| Generated shape exercises |
"""

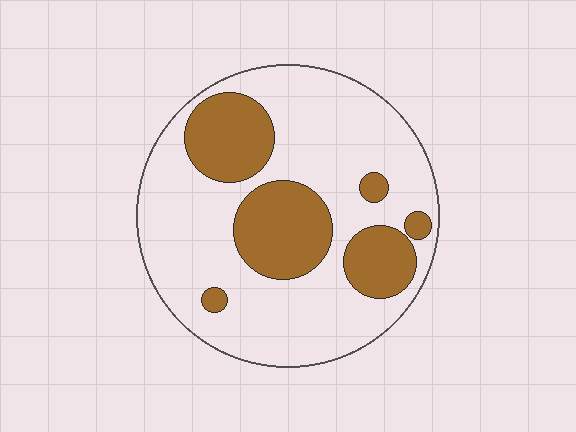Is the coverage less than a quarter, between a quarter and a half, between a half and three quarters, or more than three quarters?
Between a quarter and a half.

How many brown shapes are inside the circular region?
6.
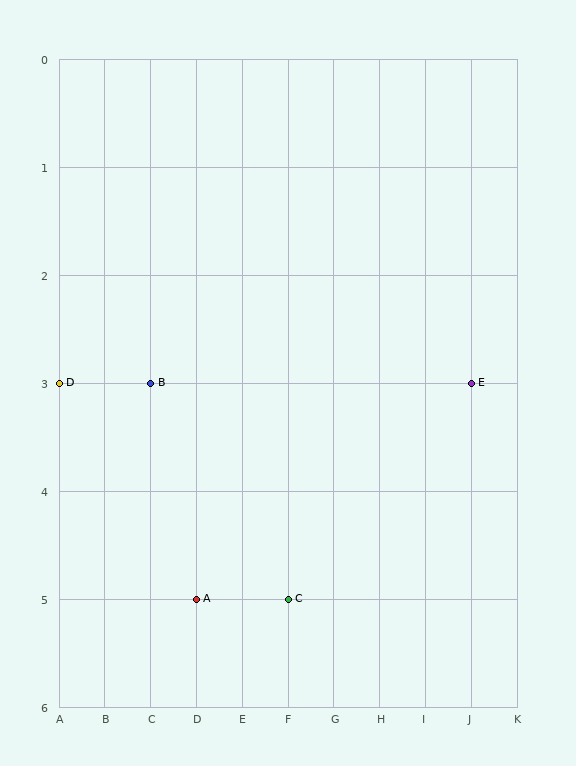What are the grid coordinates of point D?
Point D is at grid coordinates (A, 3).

"""

| Given task |
Skip the pictures and transcribe the rest of the records exactly.

| Task response |
Is the coverage less than a quarter, between a quarter and a half, between a half and three quarters, or more than three quarters?
Between a quarter and a half.

How many brown shapes are inside the circular region?
6.
What are the grid coordinates of point D?
Point D is at grid coordinates (A, 3).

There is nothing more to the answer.